Repeat exactly the lines beginning at the one that contains "On which side" and running to the end of the material. Omit the pictures.
____
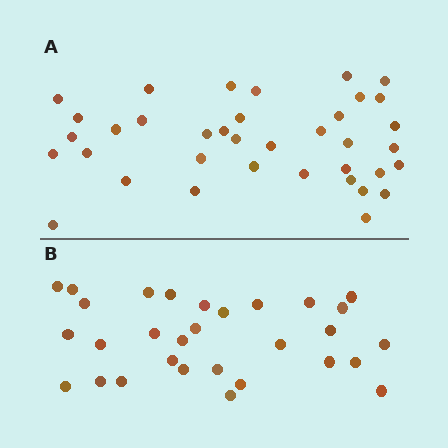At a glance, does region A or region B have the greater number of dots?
Region A (the top region) has more dots.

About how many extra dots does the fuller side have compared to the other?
Region A has roughly 8 or so more dots than region B.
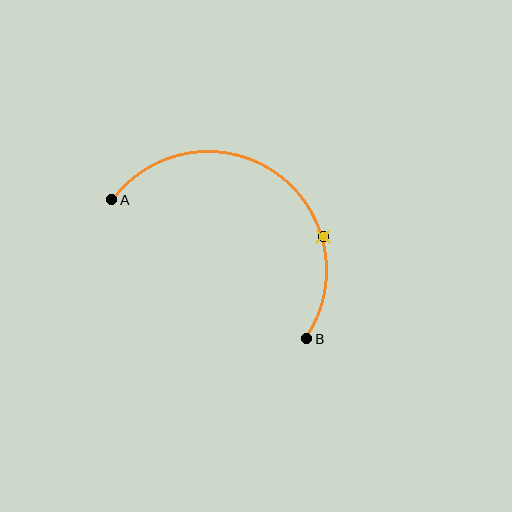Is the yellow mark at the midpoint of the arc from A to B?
No. The yellow mark lies on the arc but is closer to endpoint B. The arc midpoint would be at the point on the curve equidistant along the arc from both A and B.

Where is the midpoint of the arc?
The arc midpoint is the point on the curve farthest from the straight line joining A and B. It sits above and to the right of that line.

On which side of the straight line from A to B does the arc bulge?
The arc bulges above and to the right of the straight line connecting A and B.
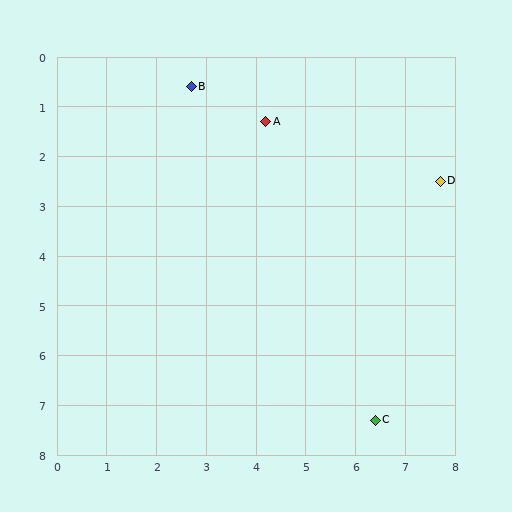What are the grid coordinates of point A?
____
- Written reply -
On which side of the straight line from A to B does the arc bulge?
The arc bulges above and to the right of the straight line connecting A and B.
What are the grid coordinates of point A?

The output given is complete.